Directions:
After locating the line that contains "Which shape has the largest area?", quote it and all lines after it through the end of the entries, and nothing more. Pictures stay out.

Source data:
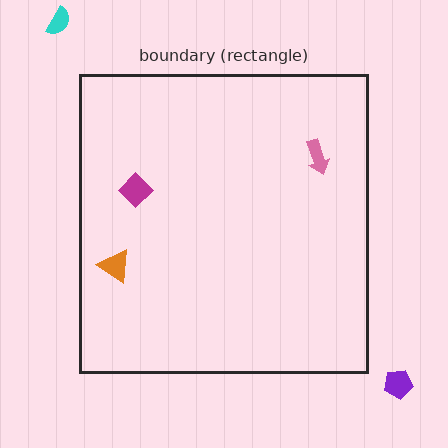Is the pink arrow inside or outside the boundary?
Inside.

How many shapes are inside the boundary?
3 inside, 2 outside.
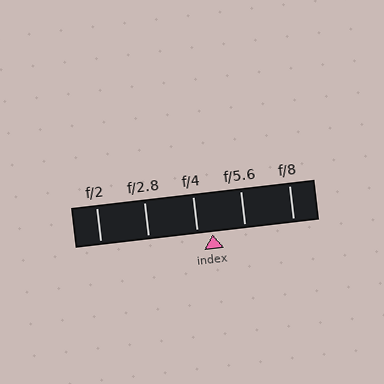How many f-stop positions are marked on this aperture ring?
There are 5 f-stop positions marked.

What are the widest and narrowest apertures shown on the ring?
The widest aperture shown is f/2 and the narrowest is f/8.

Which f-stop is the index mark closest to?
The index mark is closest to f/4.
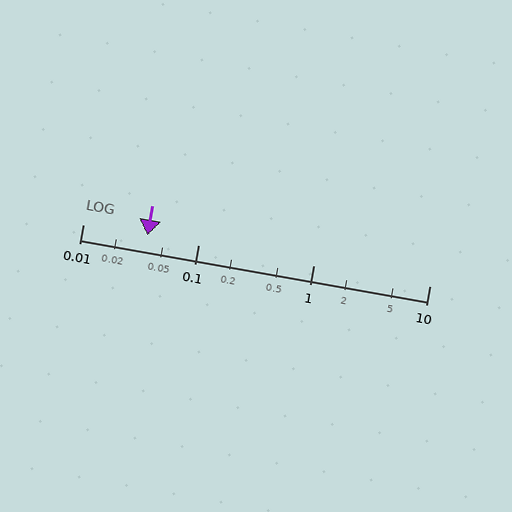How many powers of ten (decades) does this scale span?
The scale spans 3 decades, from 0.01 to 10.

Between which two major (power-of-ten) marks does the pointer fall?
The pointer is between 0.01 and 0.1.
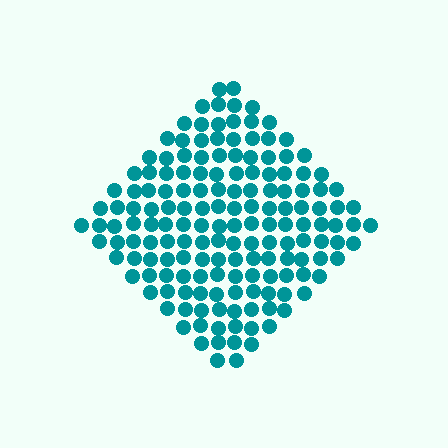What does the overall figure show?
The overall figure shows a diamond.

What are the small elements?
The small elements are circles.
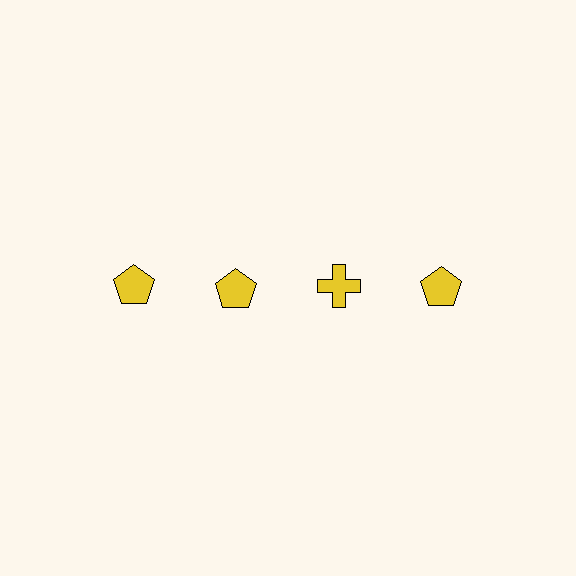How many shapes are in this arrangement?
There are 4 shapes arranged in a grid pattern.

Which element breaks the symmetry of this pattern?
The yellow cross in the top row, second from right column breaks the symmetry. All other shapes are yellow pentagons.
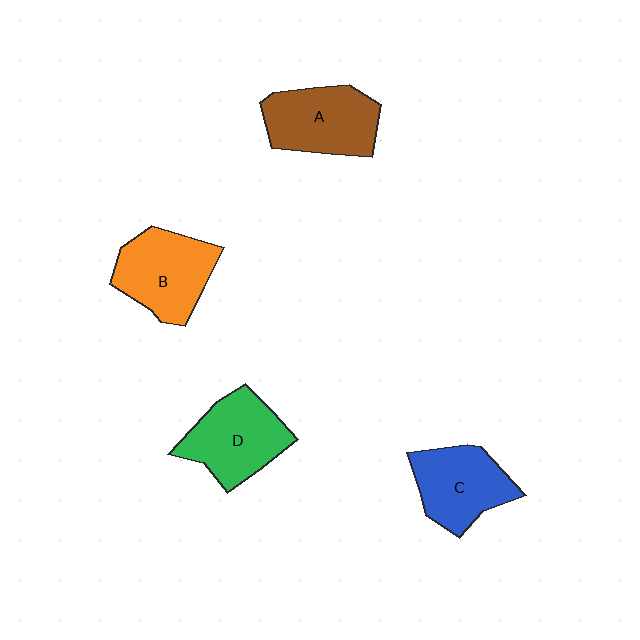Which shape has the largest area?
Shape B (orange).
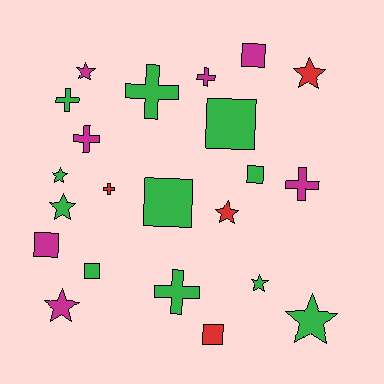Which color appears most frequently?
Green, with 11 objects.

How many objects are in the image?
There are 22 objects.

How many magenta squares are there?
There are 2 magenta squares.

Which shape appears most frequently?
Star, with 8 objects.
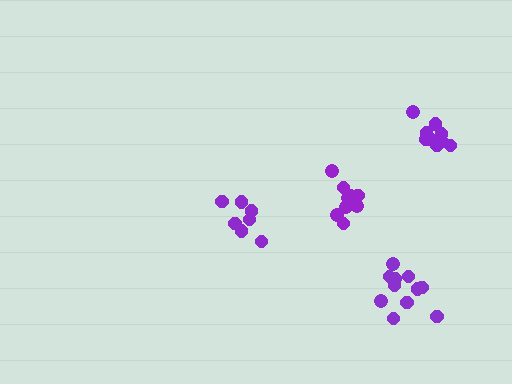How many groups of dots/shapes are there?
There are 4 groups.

Final result:
Which shape has the largest area?
Shape B (orange).
Which color appears most frequently?
Green, with 11 objects.

How many objects are in the image?
There are 22 objects.

How many magenta squares are there?
There are 2 magenta squares.

Which shape appears most frequently?
Star, with 8 objects.
How many groups of dots/shapes are there?
There are 4 groups.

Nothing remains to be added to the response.